• [Provided information]

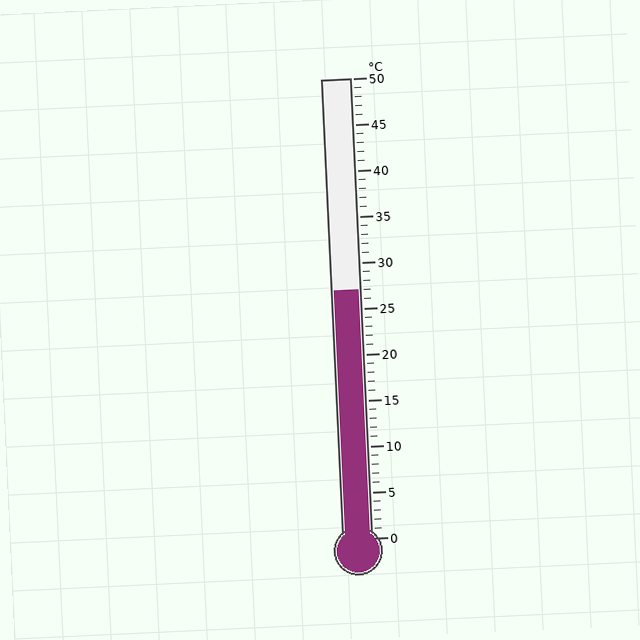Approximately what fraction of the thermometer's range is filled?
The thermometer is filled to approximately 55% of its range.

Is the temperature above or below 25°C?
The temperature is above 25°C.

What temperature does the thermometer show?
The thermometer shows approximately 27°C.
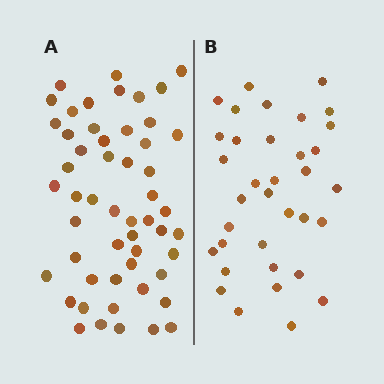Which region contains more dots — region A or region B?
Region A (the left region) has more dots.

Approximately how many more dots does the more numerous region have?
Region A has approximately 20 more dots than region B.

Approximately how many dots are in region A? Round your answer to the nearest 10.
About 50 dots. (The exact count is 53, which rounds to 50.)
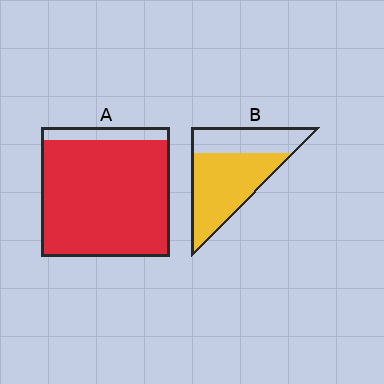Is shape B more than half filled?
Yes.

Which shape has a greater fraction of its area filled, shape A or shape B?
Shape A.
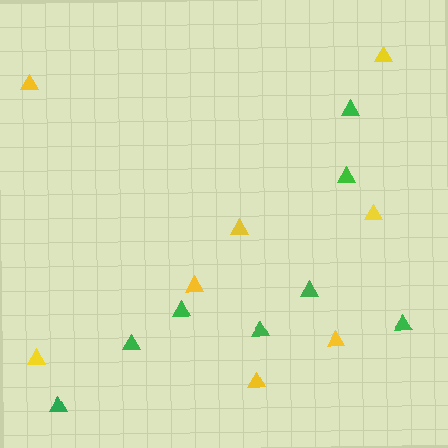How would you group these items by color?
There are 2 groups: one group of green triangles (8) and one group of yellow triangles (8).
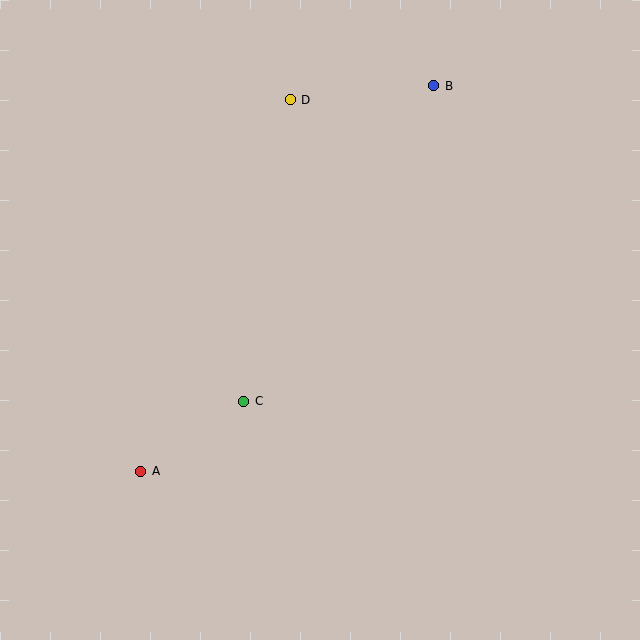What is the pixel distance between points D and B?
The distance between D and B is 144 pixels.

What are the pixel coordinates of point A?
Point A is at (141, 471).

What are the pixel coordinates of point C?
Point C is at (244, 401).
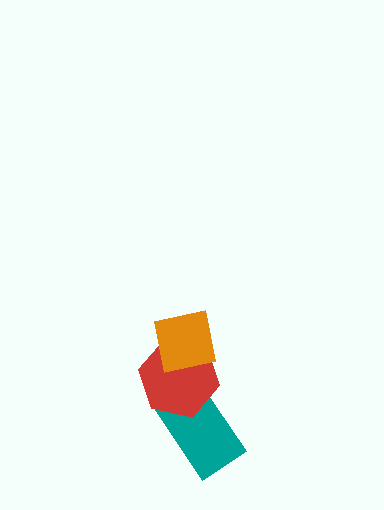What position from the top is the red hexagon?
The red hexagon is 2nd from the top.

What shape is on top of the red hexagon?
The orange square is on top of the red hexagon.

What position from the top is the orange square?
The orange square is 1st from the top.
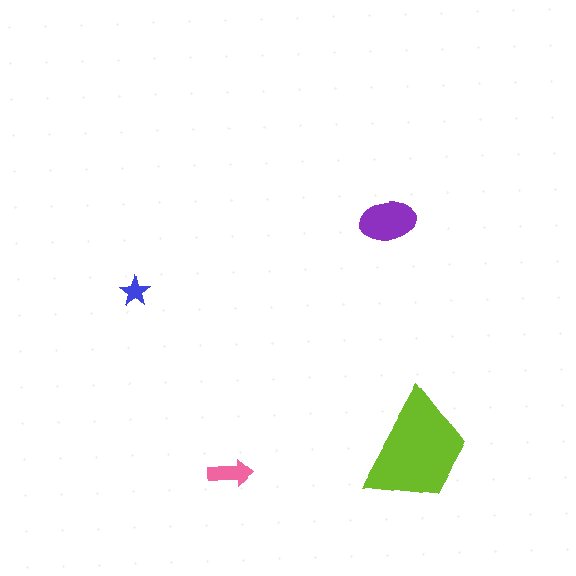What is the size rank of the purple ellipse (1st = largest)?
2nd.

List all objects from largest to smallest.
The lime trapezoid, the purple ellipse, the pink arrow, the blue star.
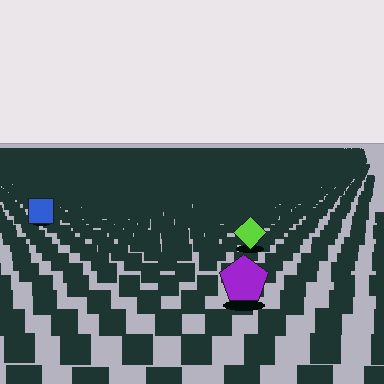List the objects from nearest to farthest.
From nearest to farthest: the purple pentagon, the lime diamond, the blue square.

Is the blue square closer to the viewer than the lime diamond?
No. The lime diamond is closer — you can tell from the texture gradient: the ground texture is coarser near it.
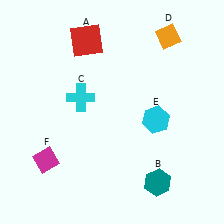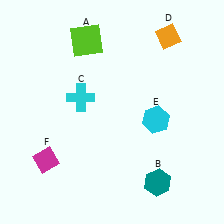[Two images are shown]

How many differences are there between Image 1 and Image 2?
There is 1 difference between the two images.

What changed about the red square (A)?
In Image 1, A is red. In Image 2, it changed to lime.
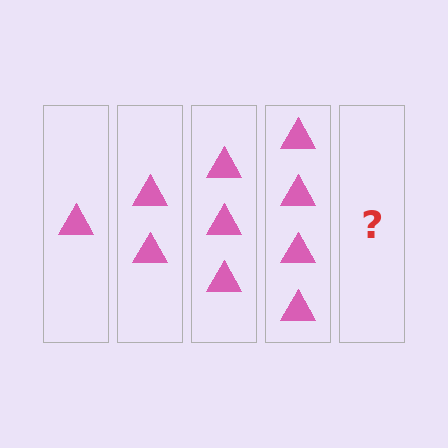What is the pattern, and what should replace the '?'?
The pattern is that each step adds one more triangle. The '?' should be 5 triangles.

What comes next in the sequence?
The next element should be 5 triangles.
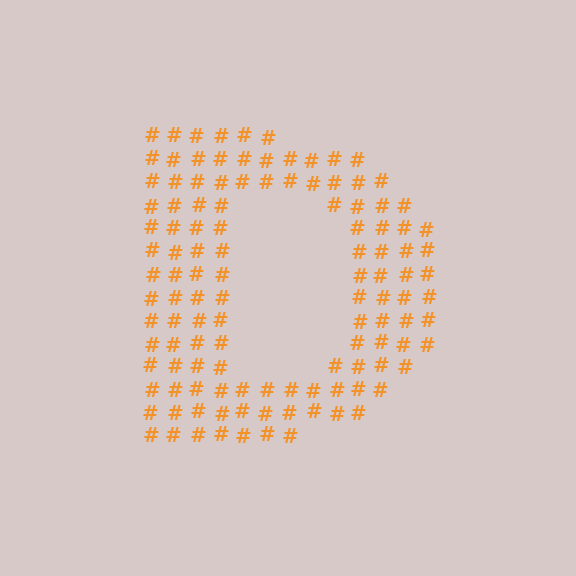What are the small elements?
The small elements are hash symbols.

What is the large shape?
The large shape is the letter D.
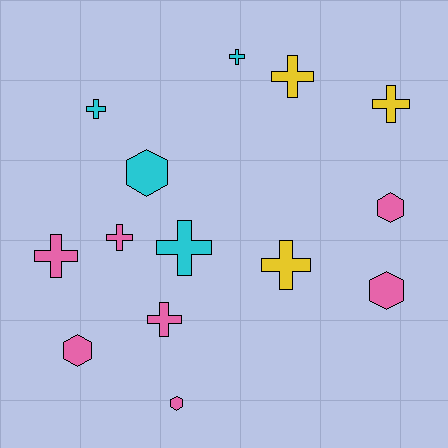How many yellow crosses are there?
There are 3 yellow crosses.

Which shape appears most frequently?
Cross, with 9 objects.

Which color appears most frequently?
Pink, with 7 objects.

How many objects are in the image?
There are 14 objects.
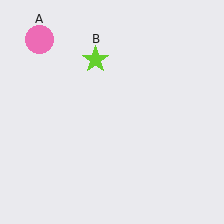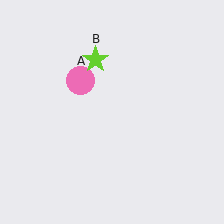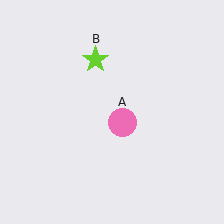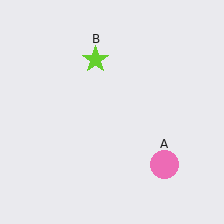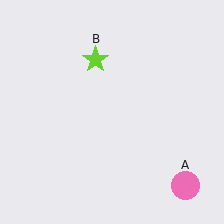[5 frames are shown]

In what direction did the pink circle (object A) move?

• [Problem details] Copy the whole listing above word for word but do not carry over the pictures.

• [Answer to the task]
Approximately what fraction of the thermometer's range is filled?
The thermometer is filled to approximately 55% of its range.

Is the temperature above or below 25°C?
The temperature is above 25°C.

What temperature does the thermometer show?
The thermometer shows approximately 27°C.
Which region contains more dots — region A or region B?
Region A (the left region) has more dots.

Approximately how many more dots does the more numerous region have?
Region A has approximately 20 more dots than region B.

Approximately how many dots are in region A? Round your answer to the nearest 10.
About 50 dots. (The exact count is 53, which rounds to 50.)
Is shape B more than half filled?
Yes.

Which shape has a greater fraction of its area filled, shape A or shape B?
Shape A.
How would you group these items by color?
There are 2 groups: one group of green triangles (8) and one group of yellow triangles (8).
What is the pixel distance between points D and B?
The distance between D and B is 144 pixels.

What are the pixel coordinates of point A?
Point A is at (141, 471).

What are the pixel coordinates of point C?
Point C is at (244, 401).
What position from the top is the red hexagon?
The red hexagon is 2nd from the top.

What shape is on top of the red hexagon?
The orange square is on top of the red hexagon.

What position from the top is the orange square?
The orange square is 1st from the top.
What is the size rank of the purple ellipse (1st = largest)?
2nd.

List all objects from largest to smallest.
The lime trapezoid, the purple ellipse, the pink arrow, the blue star.
List the objects from nearest to farthest.
From nearest to farthest: the purple pentagon, the lime diamond, the blue square.

Is the blue square closer to the viewer than the lime diamond?
No. The lime diamond is closer — you can tell from the texture gradient: the ground texture is coarser near it.
[Two images are shown]

How many differences are there between Image 1 and Image 2?
There is 1 difference between the two images.

What changed about the red square (A)?
In Image 1, A is red. In Image 2, it changed to lime.
What is the pattern, and what should replace the '?'?
The pattern is that each step adds one more triangle. The '?' should be 5 triangles.

What comes next in the sequence?
The next element should be 5 triangles.
What are the small elements?
The small elements are hash symbols.

What is the large shape?
The large shape is the letter D.
How many yellow crosses are there?
There are 3 yellow crosses.

Which shape appears most frequently?
Cross, with 9 objects.

Which color appears most frequently?
Pink, with 7 objects.

How many objects are in the image?
There are 14 objects.
[5 frames are shown]

In what direction did the pink circle (object A) move?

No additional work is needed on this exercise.